Records to use:

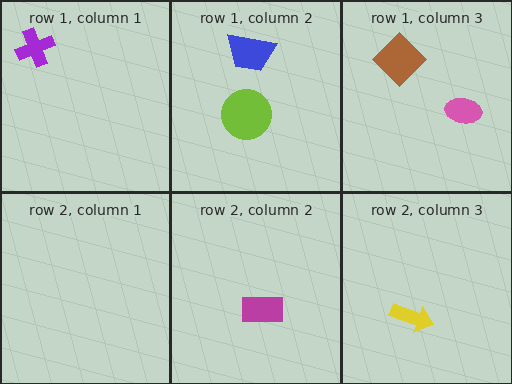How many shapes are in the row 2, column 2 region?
1.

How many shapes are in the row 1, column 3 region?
2.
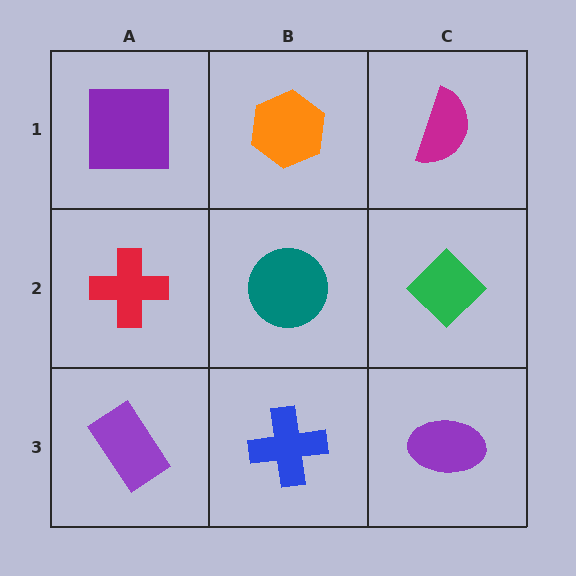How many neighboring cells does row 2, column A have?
3.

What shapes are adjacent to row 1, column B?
A teal circle (row 2, column B), a purple square (row 1, column A), a magenta semicircle (row 1, column C).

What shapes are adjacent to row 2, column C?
A magenta semicircle (row 1, column C), a purple ellipse (row 3, column C), a teal circle (row 2, column B).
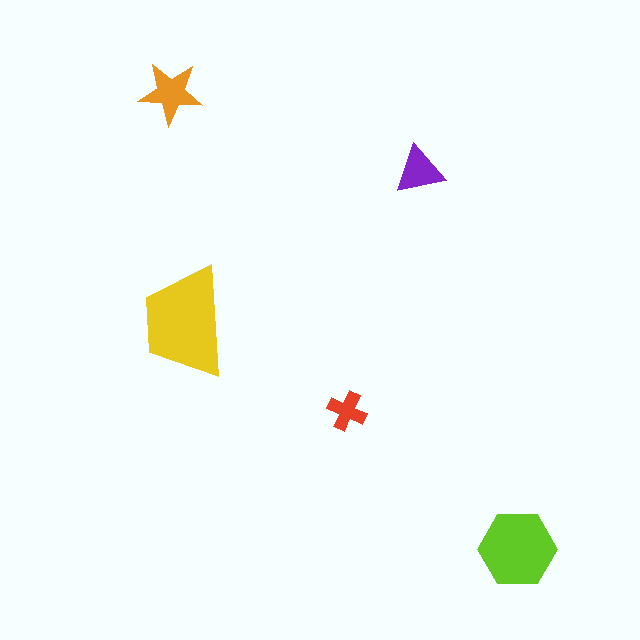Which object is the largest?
The yellow trapezoid.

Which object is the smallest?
The red cross.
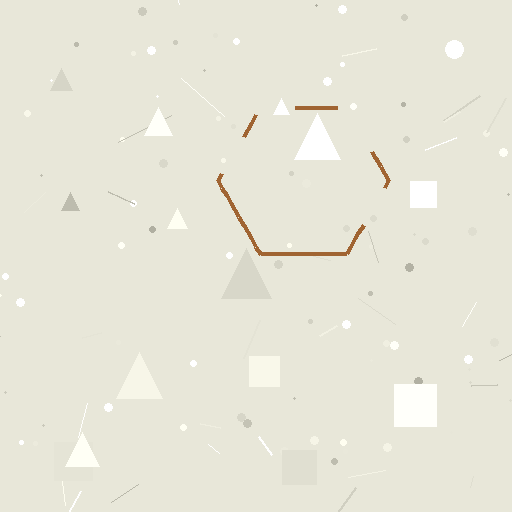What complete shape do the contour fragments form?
The contour fragments form a hexagon.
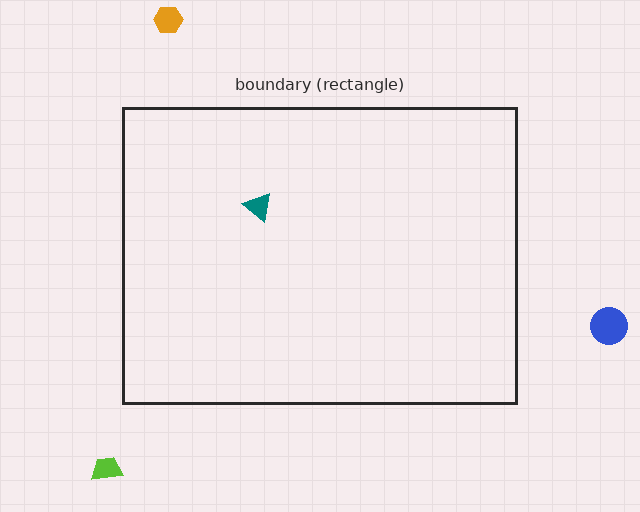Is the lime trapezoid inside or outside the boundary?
Outside.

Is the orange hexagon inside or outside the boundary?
Outside.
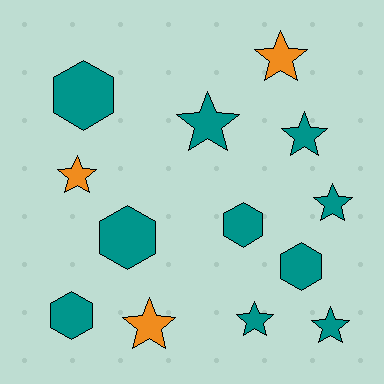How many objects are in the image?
There are 13 objects.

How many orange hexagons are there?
There are no orange hexagons.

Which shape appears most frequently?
Star, with 8 objects.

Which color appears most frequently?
Teal, with 10 objects.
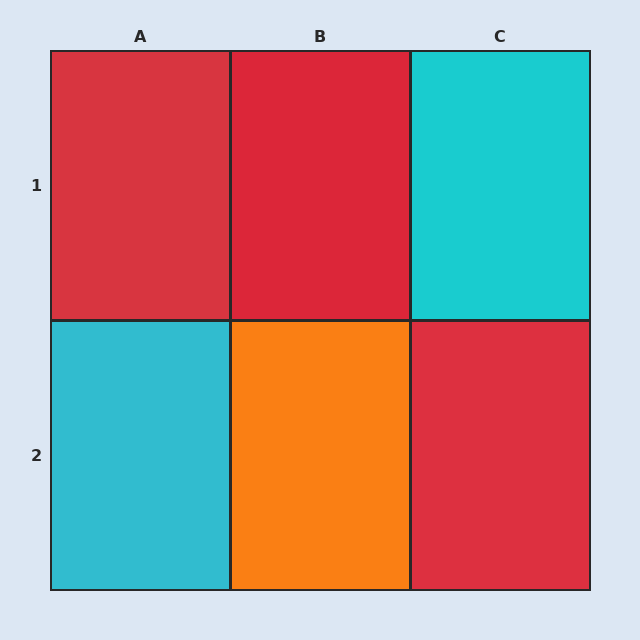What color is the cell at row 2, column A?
Cyan.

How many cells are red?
3 cells are red.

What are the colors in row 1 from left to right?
Red, red, cyan.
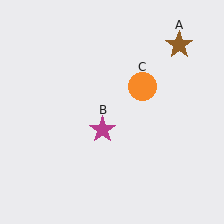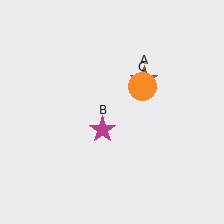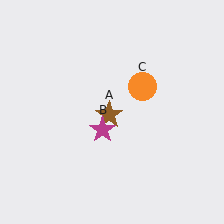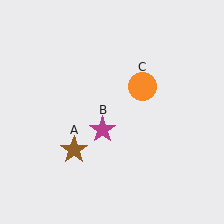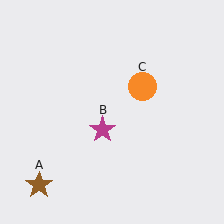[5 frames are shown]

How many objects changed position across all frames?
1 object changed position: brown star (object A).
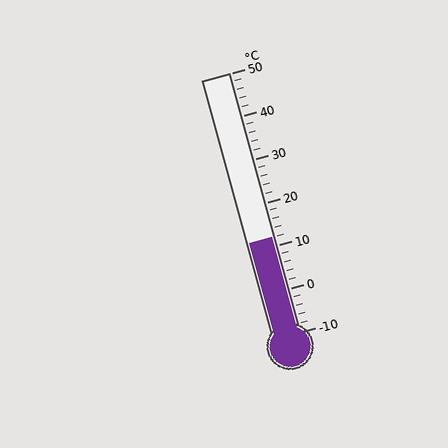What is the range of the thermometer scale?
The thermometer scale ranges from -10°C to 50°C.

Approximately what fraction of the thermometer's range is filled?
The thermometer is filled to approximately 35% of its range.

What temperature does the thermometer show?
The thermometer shows approximately 12°C.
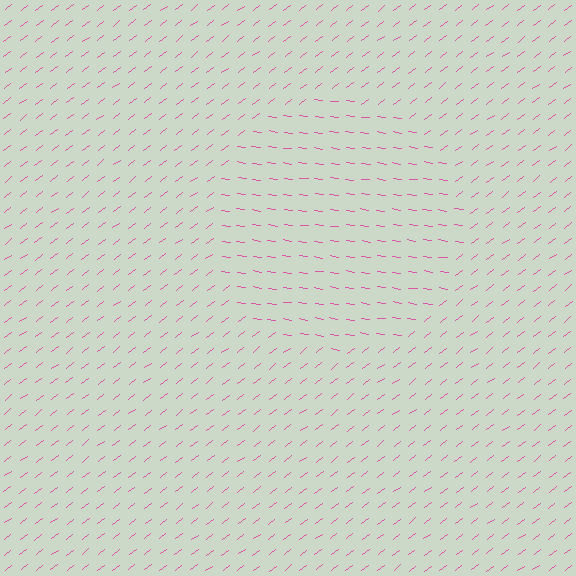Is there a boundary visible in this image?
Yes, there is a texture boundary formed by a change in line orientation.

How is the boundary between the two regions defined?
The boundary is defined purely by a change in line orientation (approximately 45 degrees difference). All lines are the same color and thickness.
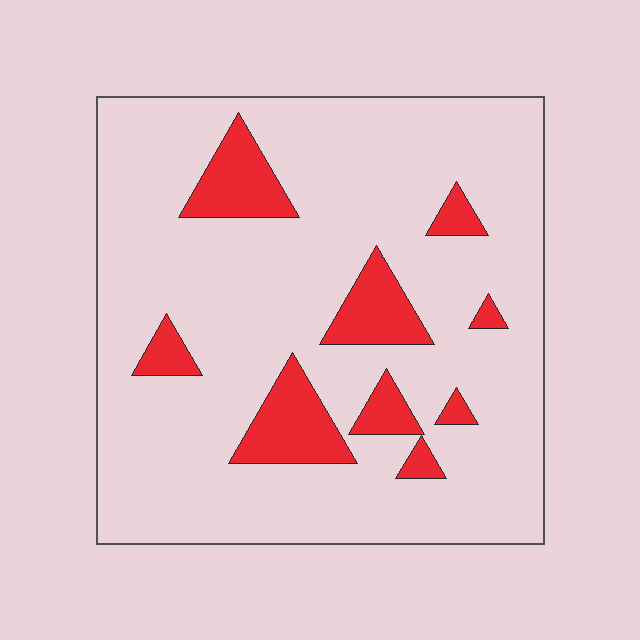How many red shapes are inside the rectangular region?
9.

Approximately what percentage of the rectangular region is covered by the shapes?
Approximately 15%.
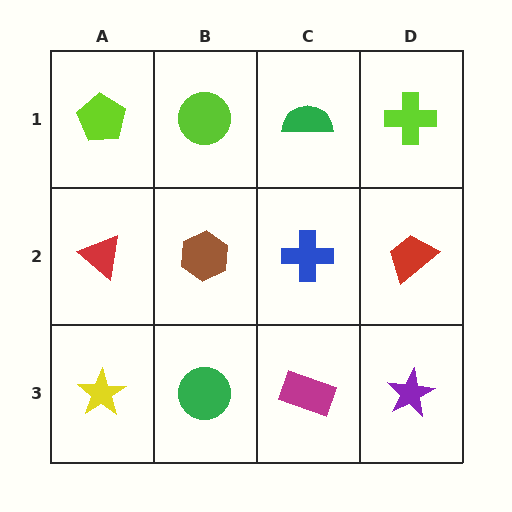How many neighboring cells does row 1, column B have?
3.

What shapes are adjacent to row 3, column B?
A brown hexagon (row 2, column B), a yellow star (row 3, column A), a magenta rectangle (row 3, column C).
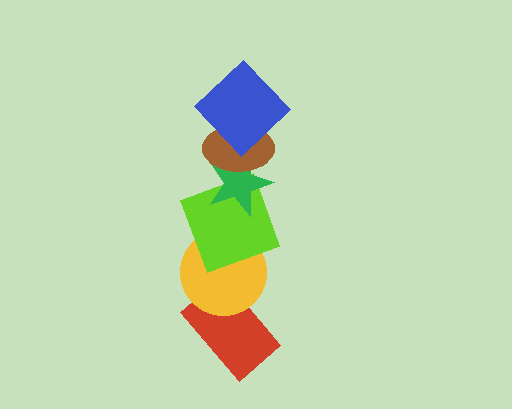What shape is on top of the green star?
The brown ellipse is on top of the green star.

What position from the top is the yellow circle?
The yellow circle is 5th from the top.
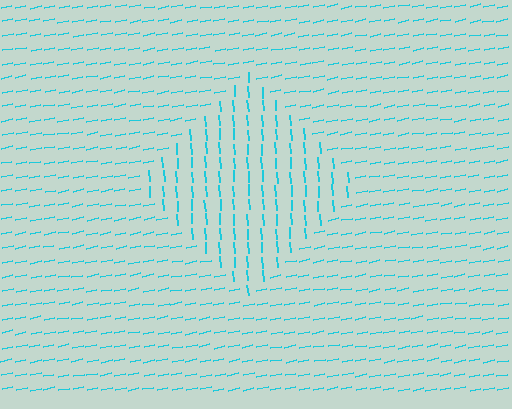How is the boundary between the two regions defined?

Task item: Give the listing above again in its entirety, exactly as written and free of images.

Expected answer:
How many shapes are in the row 2, column 2 region?
1.

How many shapes are in the row 1, column 3 region?
2.
How many neighboring cells does row 2, column A have?
3.

What shapes are adjacent to row 1, column B?
A teal circle (row 2, column B), a purple square (row 1, column A), a magenta semicircle (row 1, column C).

What shapes are adjacent to row 2, column C?
A magenta semicircle (row 1, column C), a purple ellipse (row 3, column C), a teal circle (row 2, column B).
Which object is the largest?
The yellow trapezoid.

Which object is the smallest?
The red cross.
What complete shape do the contour fragments form?
The contour fragments form a hexagon.
Is the lime trapezoid inside or outside the boundary?
Outside.

Is the orange hexagon inside or outside the boundary?
Outside.
How many objects are in the image?
There are 13 objects.

How many orange hexagons are there?
There are no orange hexagons.

Which shape appears most frequently?
Star, with 8 objects.

Which color appears most frequently?
Teal, with 10 objects.
What color is the cell at row 2, column A?
Cyan.

How many cells are red?
3 cells are red.

What are the colors in row 1 from left to right?
Red, red, cyan.
[5 frames are shown]

How many objects changed position across all frames?
1 object changed position: brown star (object A).
What is the range of the thermometer scale?
The thermometer scale ranges from -10°C to 50°C.

Approximately what fraction of the thermometer's range is filled?
The thermometer is filled to approximately 35% of its range.

What temperature does the thermometer show?
The thermometer shows approximately 12°C.
Is there a boundary visible in this image?
Yes, there is a texture boundary formed by a change in line orientation.

How is the boundary between the two regions defined?
The boundary is defined purely by a change in line orientation (approximately 45 degrees difference). All lines are the same color and thickness.
How many red shapes are inside the rectangular region?
9.

Approximately what percentage of the rectangular region is covered by the shapes?
Approximately 15%.
How many neighboring cells does row 1, column B have?
3.

What shapes are adjacent to row 3, column B?
A brown hexagon (row 2, column B), a yellow star (row 3, column A), a magenta rectangle (row 3, column C).
What shape is on top of the green star?
The brown ellipse is on top of the green star.

What position from the top is the yellow circle?
The yellow circle is 5th from the top.
How is the boundary between the two regions defined?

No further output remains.